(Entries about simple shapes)
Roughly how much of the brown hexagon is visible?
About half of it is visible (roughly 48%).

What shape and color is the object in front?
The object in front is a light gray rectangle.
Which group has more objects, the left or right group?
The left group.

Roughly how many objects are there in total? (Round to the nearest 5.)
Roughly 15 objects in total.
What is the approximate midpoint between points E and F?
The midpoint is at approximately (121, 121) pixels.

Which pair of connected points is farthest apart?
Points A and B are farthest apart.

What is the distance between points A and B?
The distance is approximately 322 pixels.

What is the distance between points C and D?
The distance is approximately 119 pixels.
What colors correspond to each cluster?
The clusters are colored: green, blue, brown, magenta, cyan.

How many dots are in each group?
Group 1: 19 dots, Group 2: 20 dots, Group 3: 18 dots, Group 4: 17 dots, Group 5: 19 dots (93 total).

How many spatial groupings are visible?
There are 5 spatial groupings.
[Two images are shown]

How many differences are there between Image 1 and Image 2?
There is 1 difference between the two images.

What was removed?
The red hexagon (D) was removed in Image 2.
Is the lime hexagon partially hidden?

--

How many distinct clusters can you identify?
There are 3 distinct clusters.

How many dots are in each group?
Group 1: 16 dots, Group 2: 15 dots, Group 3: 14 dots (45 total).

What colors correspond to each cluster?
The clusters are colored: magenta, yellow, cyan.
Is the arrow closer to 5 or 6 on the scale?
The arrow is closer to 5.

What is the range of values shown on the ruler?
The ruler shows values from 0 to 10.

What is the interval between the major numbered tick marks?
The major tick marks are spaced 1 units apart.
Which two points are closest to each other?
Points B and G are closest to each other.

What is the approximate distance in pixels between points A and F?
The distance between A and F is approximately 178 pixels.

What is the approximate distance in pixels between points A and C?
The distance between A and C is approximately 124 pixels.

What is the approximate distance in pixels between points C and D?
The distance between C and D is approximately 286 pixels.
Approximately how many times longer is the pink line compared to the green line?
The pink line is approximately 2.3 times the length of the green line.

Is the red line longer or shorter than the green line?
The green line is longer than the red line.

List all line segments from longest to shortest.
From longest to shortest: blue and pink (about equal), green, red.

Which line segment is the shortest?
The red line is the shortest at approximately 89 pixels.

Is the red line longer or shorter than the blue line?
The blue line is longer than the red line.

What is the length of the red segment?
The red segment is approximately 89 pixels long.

» Stated goal
With the first line being the one containing "What is the distance between points C and D?" and the last line the one containing "Is the lime hexagon partially hidden?", transcribe exactly the lines above that fall in that range.

» Complete output
What is the distance between points C and D?
The distance is approximately 119 pixels.
What colors correspond to each cluster?
The clusters are colored: green, blue, brown, magenta, cyan.

How many dots are in each group?
Group 1: 19 dots, Group 2: 20 dots, Group 3: 18 dots, Group 4: 17 dots, Group 5: 19 dots (93 total).

How many spatial groupings are visible?
There are 5 spatial groupings.
[Two images are shown]

How many differences are there between Image 1 and Image 2?
There is 1 difference between the two images.

What was removed?
The red hexagon (D) was removed in Image 2.
Is the lime hexagon partially hidden?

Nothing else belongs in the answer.